* [REQUEST]: Copy out exactly the lines spanning the line with "Which two points are closest to each other?" to the line with "Describe what you see in this image.", inclusive, from the data underneath, with no pictures.

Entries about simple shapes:
***

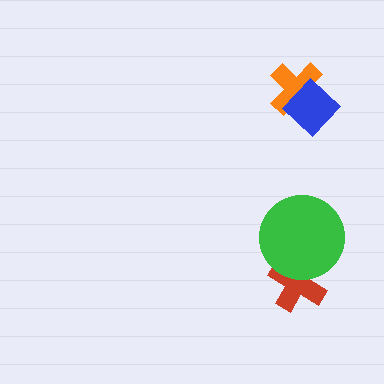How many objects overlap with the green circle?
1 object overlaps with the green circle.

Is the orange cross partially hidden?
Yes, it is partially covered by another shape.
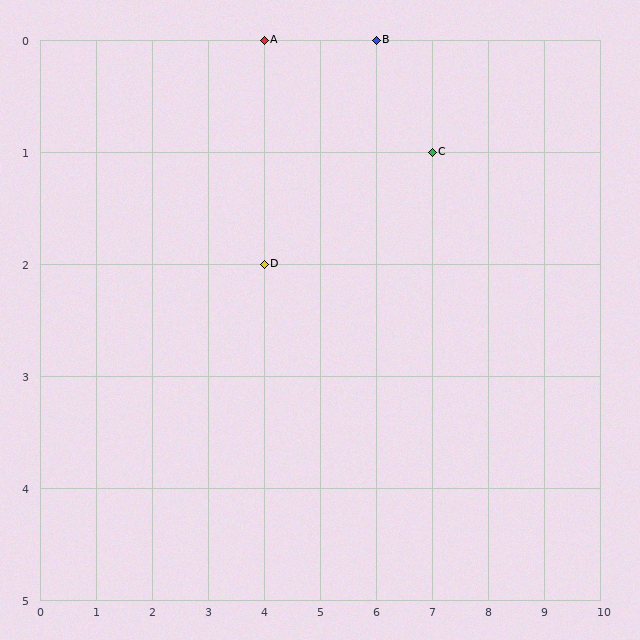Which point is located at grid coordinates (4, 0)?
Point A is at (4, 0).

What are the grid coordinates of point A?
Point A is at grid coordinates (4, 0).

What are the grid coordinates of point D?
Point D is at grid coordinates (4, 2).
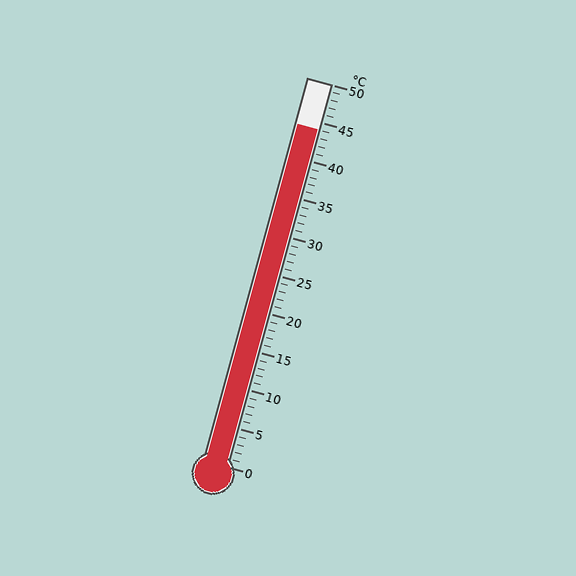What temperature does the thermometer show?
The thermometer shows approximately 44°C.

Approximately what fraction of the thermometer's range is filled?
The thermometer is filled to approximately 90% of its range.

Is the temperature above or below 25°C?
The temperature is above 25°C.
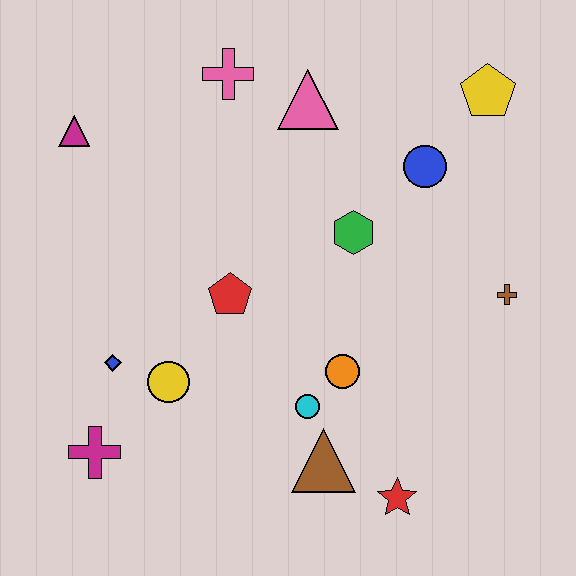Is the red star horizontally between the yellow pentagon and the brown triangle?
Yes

***

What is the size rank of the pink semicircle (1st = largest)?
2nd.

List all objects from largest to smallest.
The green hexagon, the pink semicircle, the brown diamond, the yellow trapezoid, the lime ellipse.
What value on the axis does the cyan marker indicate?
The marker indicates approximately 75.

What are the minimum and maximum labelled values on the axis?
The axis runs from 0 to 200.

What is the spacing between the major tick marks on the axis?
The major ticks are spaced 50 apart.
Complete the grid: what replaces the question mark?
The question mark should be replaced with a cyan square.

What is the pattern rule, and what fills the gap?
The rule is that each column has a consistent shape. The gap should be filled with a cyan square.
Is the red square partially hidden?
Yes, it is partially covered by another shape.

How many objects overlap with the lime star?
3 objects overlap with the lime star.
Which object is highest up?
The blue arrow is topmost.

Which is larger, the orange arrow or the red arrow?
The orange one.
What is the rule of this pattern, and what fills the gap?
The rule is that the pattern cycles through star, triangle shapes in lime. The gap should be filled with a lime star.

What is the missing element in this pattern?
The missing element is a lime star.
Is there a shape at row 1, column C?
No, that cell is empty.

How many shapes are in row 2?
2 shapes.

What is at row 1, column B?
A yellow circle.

***

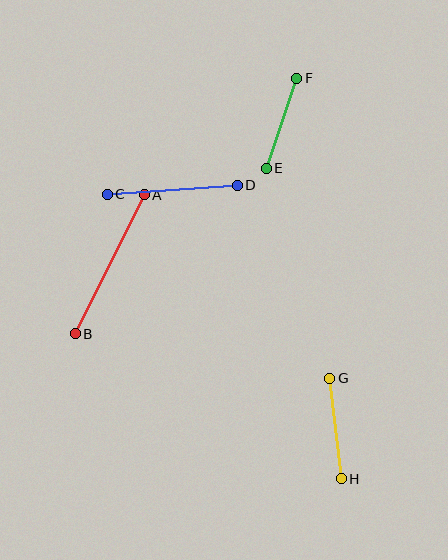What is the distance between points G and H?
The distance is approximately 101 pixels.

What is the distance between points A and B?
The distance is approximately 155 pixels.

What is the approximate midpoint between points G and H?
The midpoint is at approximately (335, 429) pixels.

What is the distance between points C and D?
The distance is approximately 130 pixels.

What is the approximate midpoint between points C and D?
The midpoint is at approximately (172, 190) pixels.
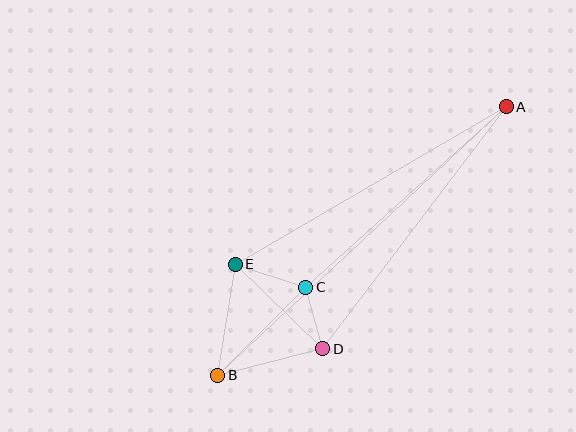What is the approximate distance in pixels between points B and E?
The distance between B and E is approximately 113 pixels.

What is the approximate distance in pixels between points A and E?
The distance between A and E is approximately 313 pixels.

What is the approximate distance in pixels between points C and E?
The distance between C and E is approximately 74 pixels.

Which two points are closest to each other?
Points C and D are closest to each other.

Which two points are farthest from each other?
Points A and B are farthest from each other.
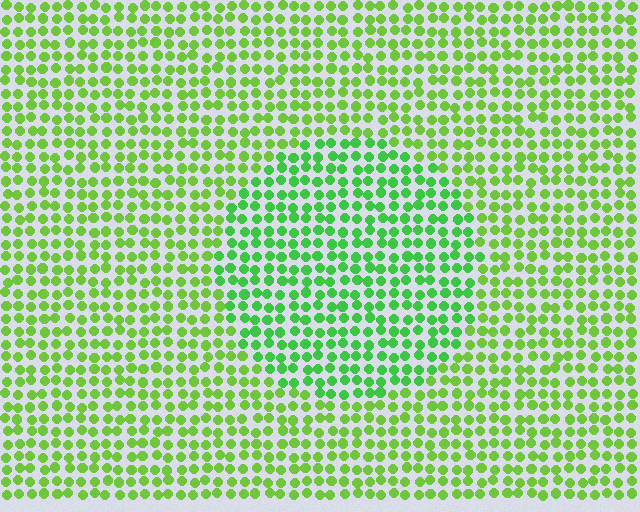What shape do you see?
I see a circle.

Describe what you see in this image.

***

* [RESPONSE FOR THIS EXERCISE]:
Which two points are closest to each other?
Points C and D are closest to each other.

Which two points are farthest from each other?
Points A and B are farthest from each other.
What shape do you see?
I see a circle.

Describe what you see in this image.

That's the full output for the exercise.